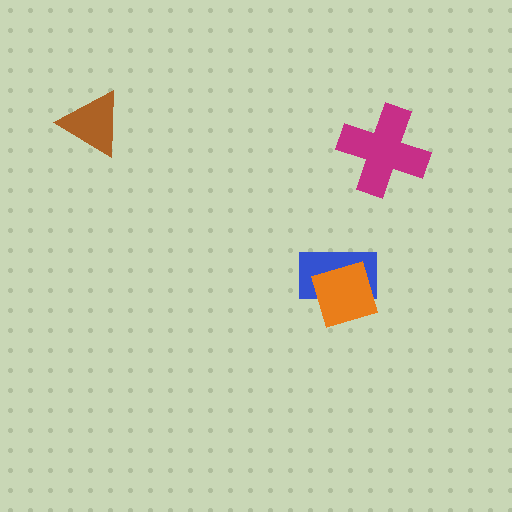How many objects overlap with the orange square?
1 object overlaps with the orange square.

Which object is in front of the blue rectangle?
The orange square is in front of the blue rectangle.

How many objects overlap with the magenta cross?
0 objects overlap with the magenta cross.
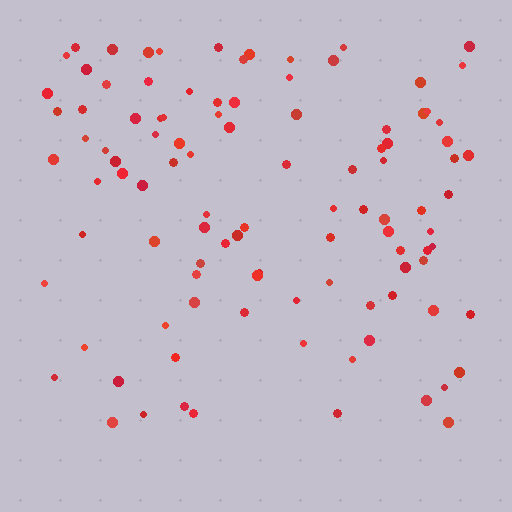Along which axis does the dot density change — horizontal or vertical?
Vertical.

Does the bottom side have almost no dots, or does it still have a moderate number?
Still a moderate number, just noticeably fewer than the top.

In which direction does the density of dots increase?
From bottom to top, with the top side densest.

----

[AIM OF THE TASK] Go through the listing above and retype it exactly, skipping every picture.

[SOLUTION FOR THIS TASK]
How many objects overlap with the orange square?
1 object overlaps with the orange square.

Which object is in front of the blue rectangle?
The orange square is in front of the blue rectangle.

How many objects overlap with the magenta cross?
0 objects overlap with the magenta cross.
Along which axis does the dot density change — horizontal or vertical?
Vertical.

Does the bottom side have almost no dots, or does it still have a moderate number?
Still a moderate number, just noticeably fewer than the top.

In which direction does the density of dots increase?
From bottom to top, with the top side densest.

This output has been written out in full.